Material to process.
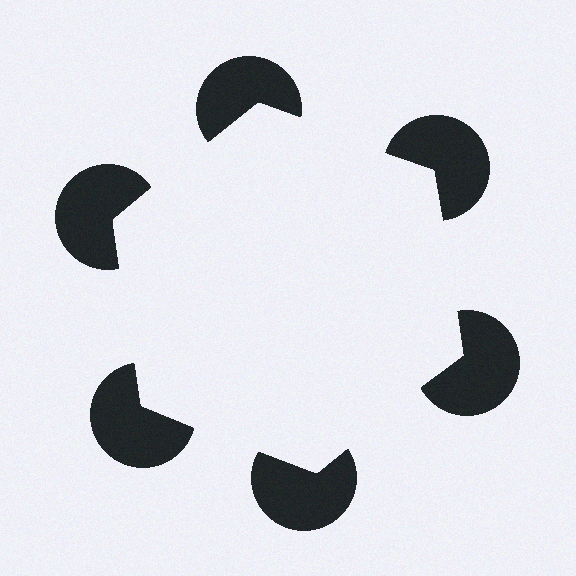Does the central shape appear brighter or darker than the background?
It typically appears slightly brighter than the background, even though no actual brightness change is drawn.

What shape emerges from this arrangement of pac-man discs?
An illusory hexagon — its edges are inferred from the aligned wedge cuts in the pac-man discs, not physically drawn.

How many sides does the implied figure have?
6 sides.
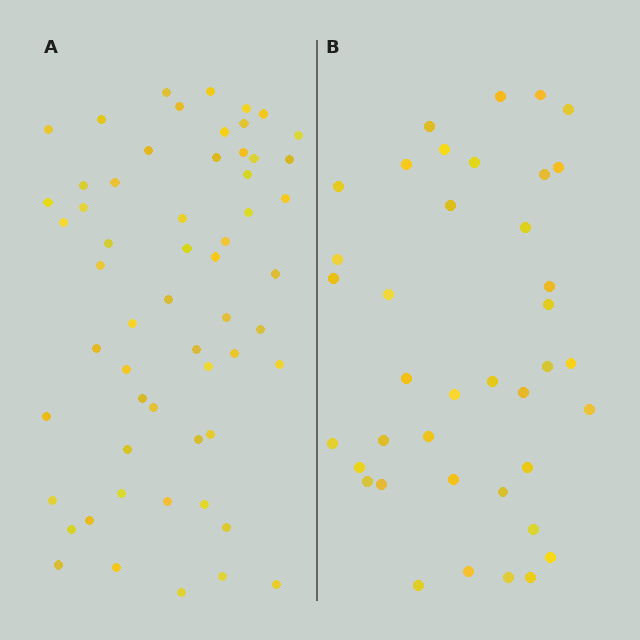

Problem statement. Leave the pictures out and write out every entry exactly as given.

The output.
Does the central shape appear brighter or darker than the background?
It typically appears slightly brighter than the background, even though no actual brightness change is drawn.

What shape emerges from this arrangement of pac-man discs?
An illusory hexagon — its edges are inferred from the aligned wedge cuts in the pac-man discs, not physically drawn.

How many sides does the implied figure have?
6 sides.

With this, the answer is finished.